** Begin **

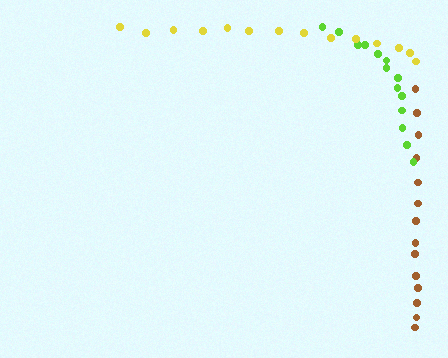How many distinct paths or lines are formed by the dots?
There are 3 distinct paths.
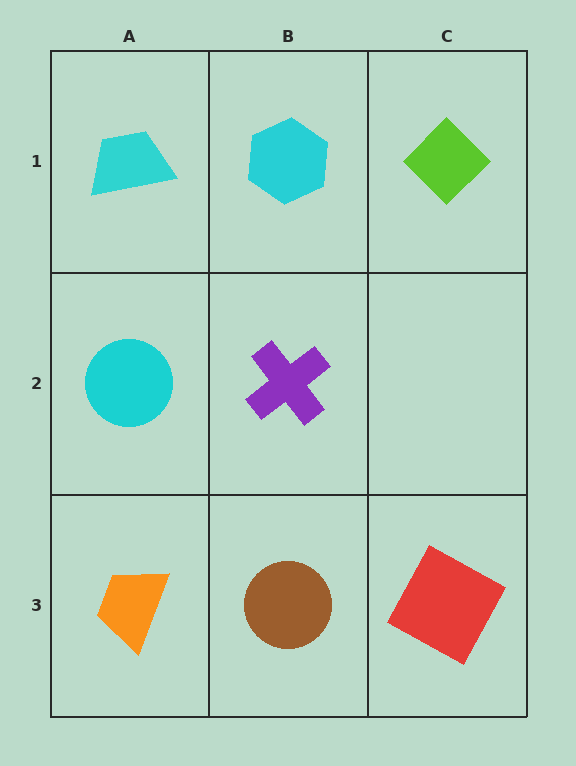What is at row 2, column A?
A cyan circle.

** End **
** Begin **

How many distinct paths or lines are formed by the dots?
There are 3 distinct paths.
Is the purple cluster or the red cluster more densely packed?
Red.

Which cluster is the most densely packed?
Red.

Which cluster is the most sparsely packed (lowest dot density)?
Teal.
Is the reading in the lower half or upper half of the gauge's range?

** End **

* YOUR TASK *
Please return, exactly as they appear, the lines starting at the one that contains "Which cluster is the most densely packed?" and ending at the one that contains "Is the reading".

* THE REPLY *
Which cluster is the most densely packed?
Red.

Which cluster is the most sparsely packed (lowest dot density)?
Teal.
Is the reading in the lower half or upper half of the gauge's range?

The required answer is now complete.